● **STATED EXERCISE**
What's needed is an exact copy of the lines from the one that contains "Which line segment is the longest?" to the end of the data below, leaving the pictures out.

▽

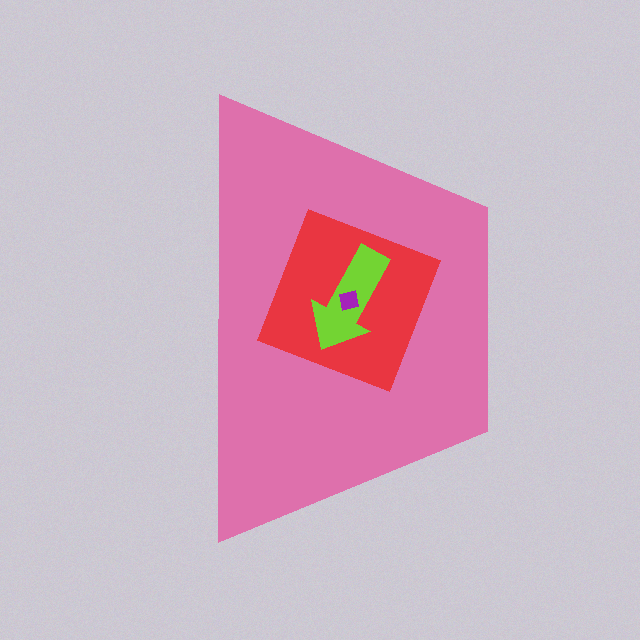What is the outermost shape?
The pink trapezoid.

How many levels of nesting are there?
4.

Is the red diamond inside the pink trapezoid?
Yes.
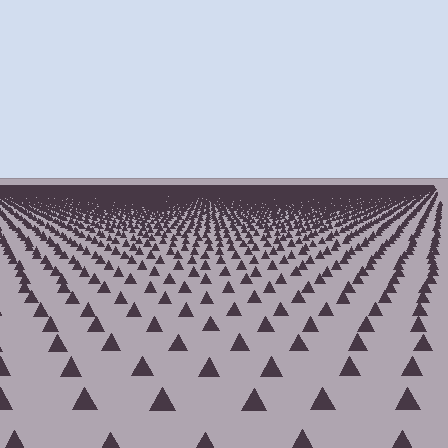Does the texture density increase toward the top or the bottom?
Density increases toward the top.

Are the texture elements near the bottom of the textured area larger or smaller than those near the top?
Larger. Near the bottom, elements are closer to the viewer and appear at a bigger on-screen size.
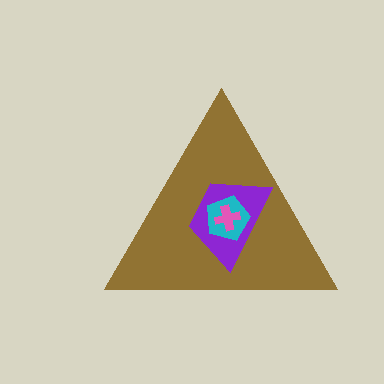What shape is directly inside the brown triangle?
The purple trapezoid.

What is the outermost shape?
The brown triangle.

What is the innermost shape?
The pink cross.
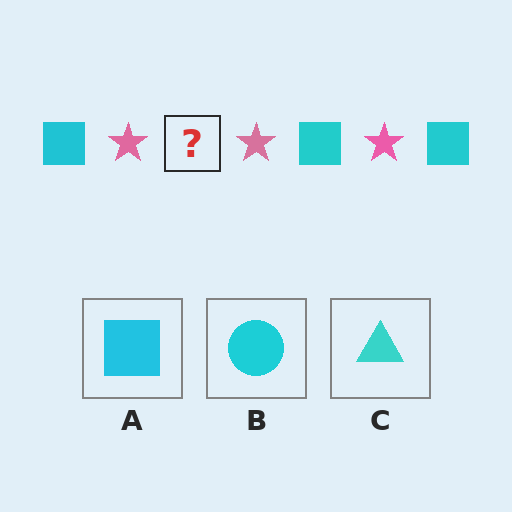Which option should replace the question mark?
Option A.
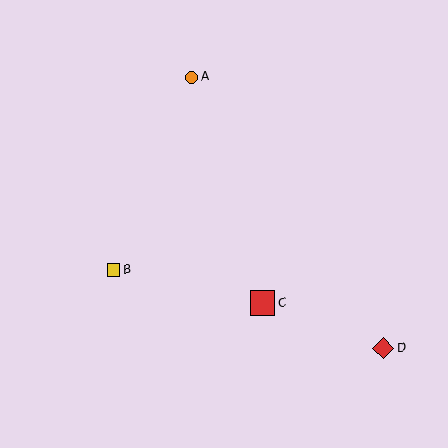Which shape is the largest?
The red square (labeled C) is the largest.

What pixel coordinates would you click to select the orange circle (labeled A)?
Click at (192, 77) to select the orange circle A.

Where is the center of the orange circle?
The center of the orange circle is at (192, 77).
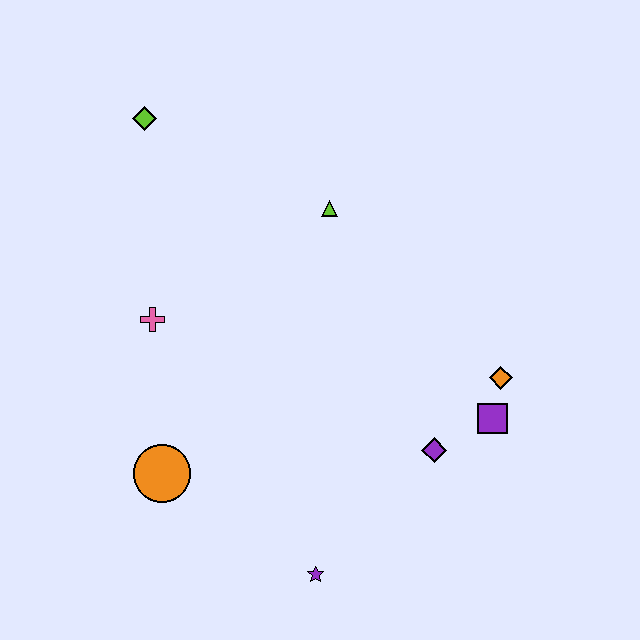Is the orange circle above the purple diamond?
No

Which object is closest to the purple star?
The purple diamond is closest to the purple star.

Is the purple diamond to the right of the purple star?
Yes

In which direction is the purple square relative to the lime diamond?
The purple square is to the right of the lime diamond.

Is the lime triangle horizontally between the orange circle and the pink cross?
No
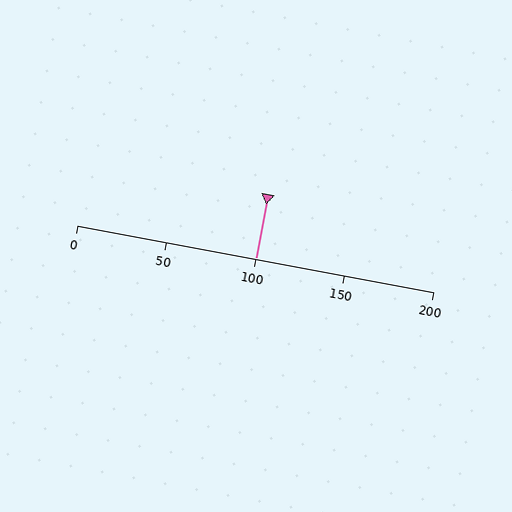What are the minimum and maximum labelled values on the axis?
The axis runs from 0 to 200.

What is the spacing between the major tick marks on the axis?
The major ticks are spaced 50 apart.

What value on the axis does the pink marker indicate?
The marker indicates approximately 100.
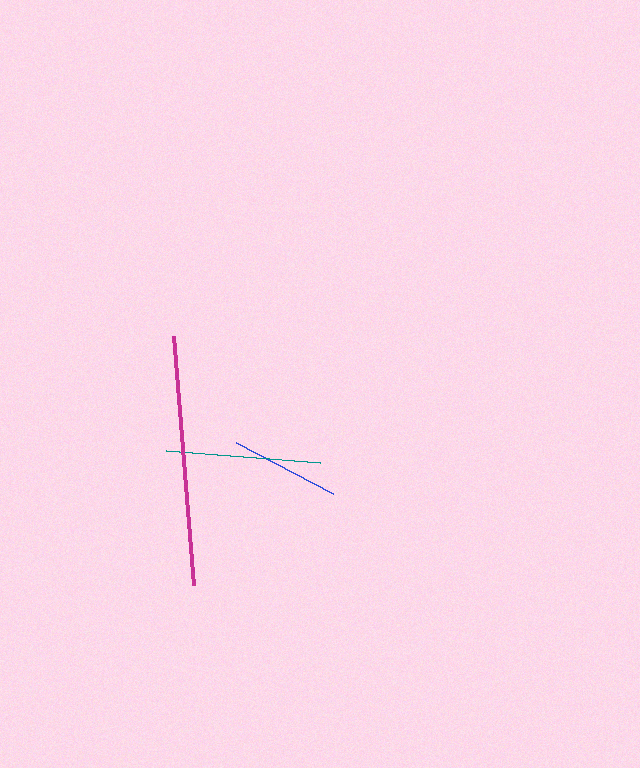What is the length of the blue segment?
The blue segment is approximately 110 pixels long.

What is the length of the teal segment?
The teal segment is approximately 154 pixels long.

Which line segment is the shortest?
The blue line is the shortest at approximately 110 pixels.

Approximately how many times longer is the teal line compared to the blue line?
The teal line is approximately 1.4 times the length of the blue line.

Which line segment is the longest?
The magenta line is the longest at approximately 249 pixels.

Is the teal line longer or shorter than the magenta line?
The magenta line is longer than the teal line.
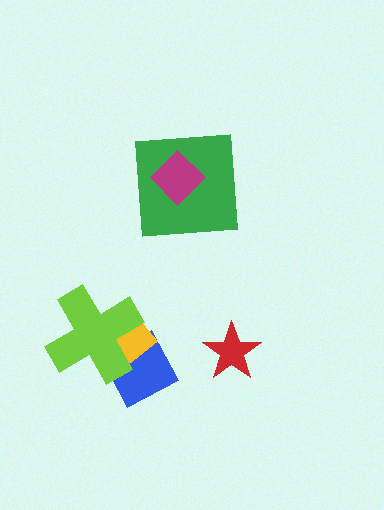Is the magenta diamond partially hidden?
No, no other shape covers it.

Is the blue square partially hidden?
Yes, it is partially covered by another shape.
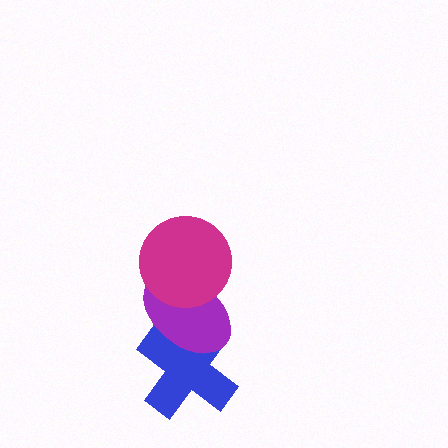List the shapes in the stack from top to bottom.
From top to bottom: the magenta circle, the purple ellipse, the blue cross.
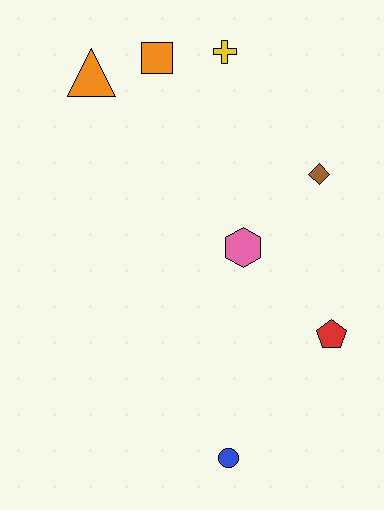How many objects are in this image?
There are 7 objects.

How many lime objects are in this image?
There are no lime objects.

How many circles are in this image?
There is 1 circle.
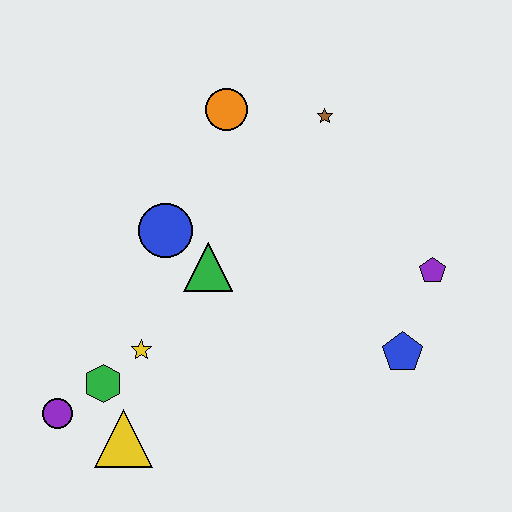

△

● **RESULT FOR THIS TASK**
Which line segment is the longest?
The magenta line is the longest at approximately 249 pixels.

Is the teal line longer or shorter than the magenta line?
The magenta line is longer than the teal line.
Is the magenta diamond partially hidden?
No, no other shape covers it.

Is the blue square partially hidden?
Yes, it is partially covered by another shape.
List the shapes in the stack from top to bottom.
From top to bottom: the magenta circle, the purple ellipse, the blue cross.
How many objects are in this image?
There are 7 objects.

How many lime objects are in this image?
There are no lime objects.

How many circles are in this image?
There is 1 circle.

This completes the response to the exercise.